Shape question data
-- begin --

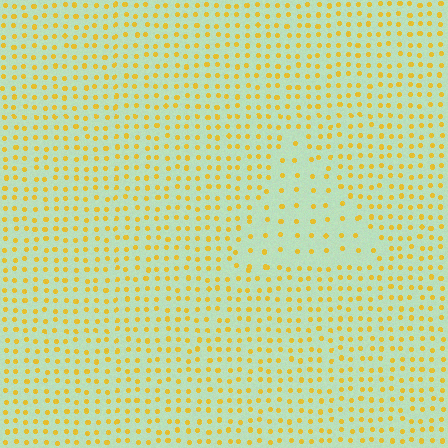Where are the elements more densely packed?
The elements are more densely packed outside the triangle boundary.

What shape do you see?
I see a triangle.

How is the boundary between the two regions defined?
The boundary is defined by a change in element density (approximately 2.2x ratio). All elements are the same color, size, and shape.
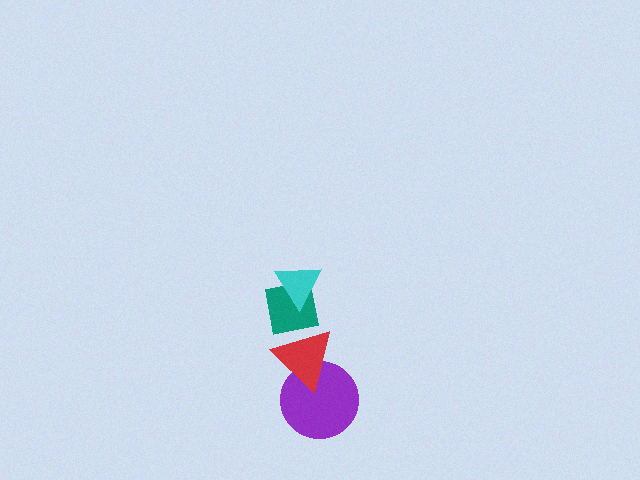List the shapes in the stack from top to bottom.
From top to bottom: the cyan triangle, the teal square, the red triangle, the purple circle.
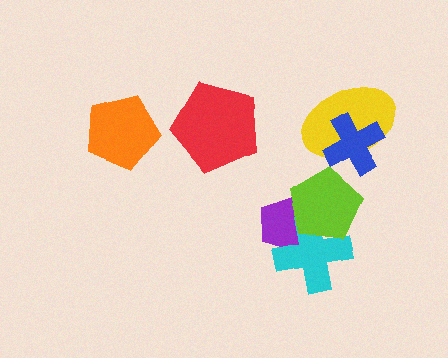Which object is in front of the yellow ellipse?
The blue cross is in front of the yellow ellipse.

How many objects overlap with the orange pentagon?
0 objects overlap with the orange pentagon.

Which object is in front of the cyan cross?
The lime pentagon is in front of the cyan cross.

-- end --

● **EXERCISE DESCRIPTION**
Reproduce the full listing faithfully, but do not carry over any pictures.

● **FULL ANSWER**
Where are the elements more densely packed?
The elements are more densely packed outside the triangle boundary.

What shape do you see?
I see a triangle.

How is the boundary between the two regions defined?
The boundary is defined by a change in element density (approximately 2.2x ratio). All elements are the same color, size, and shape.
List the shapes in the stack from top to bottom.
From top to bottom: the cyan triangle, the teal square, the red triangle, the purple circle.
Which object is in front of the yellow ellipse?
The blue cross is in front of the yellow ellipse.

How many objects overlap with the orange pentagon?
0 objects overlap with the orange pentagon.

Which object is in front of the cyan cross?
The lime pentagon is in front of the cyan cross.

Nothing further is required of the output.